Every entry below should be printed exactly, without its images.

+++++

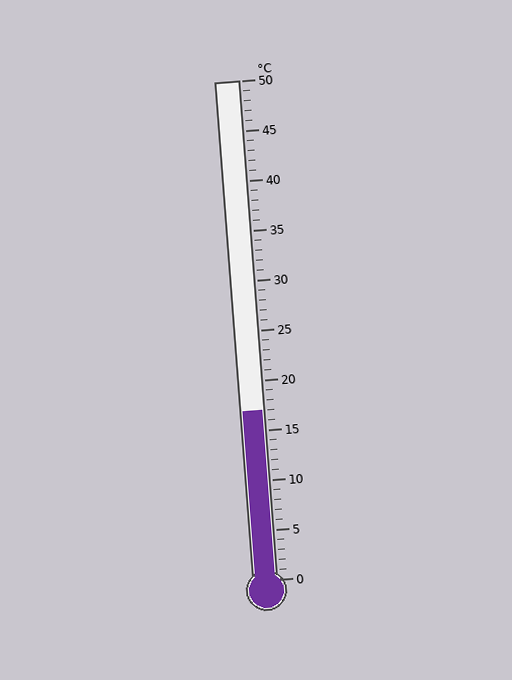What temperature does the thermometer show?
The thermometer shows approximately 17°C.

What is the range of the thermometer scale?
The thermometer scale ranges from 0°C to 50°C.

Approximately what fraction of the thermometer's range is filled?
The thermometer is filled to approximately 35% of its range.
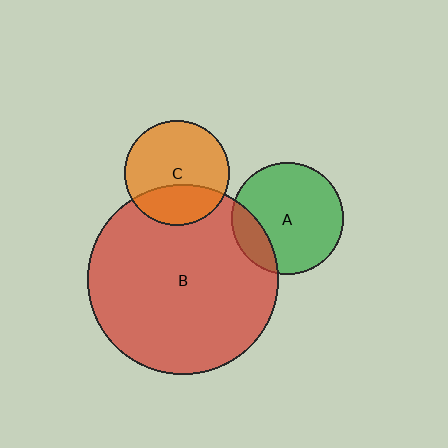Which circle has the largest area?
Circle B (red).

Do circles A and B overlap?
Yes.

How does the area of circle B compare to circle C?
Approximately 3.3 times.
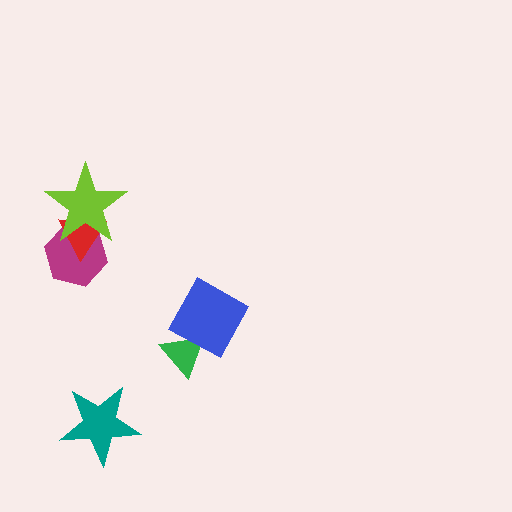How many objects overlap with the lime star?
2 objects overlap with the lime star.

+++++

OUTPUT:
What temperature does the thermometer show?
The thermometer shows approximately 17°C.

What is the range of the thermometer scale?
The thermometer scale ranges from 0°C to 50°C.

Approximately what fraction of the thermometer's range is filled?
The thermometer is filled to approximately 35% of its range.
Which circle has the largest area?
Circle B (red).

Do circles A and B overlap?
Yes.

How does the area of circle B compare to circle C?
Approximately 3.3 times.
How many objects overlap with the lime star?
2 objects overlap with the lime star.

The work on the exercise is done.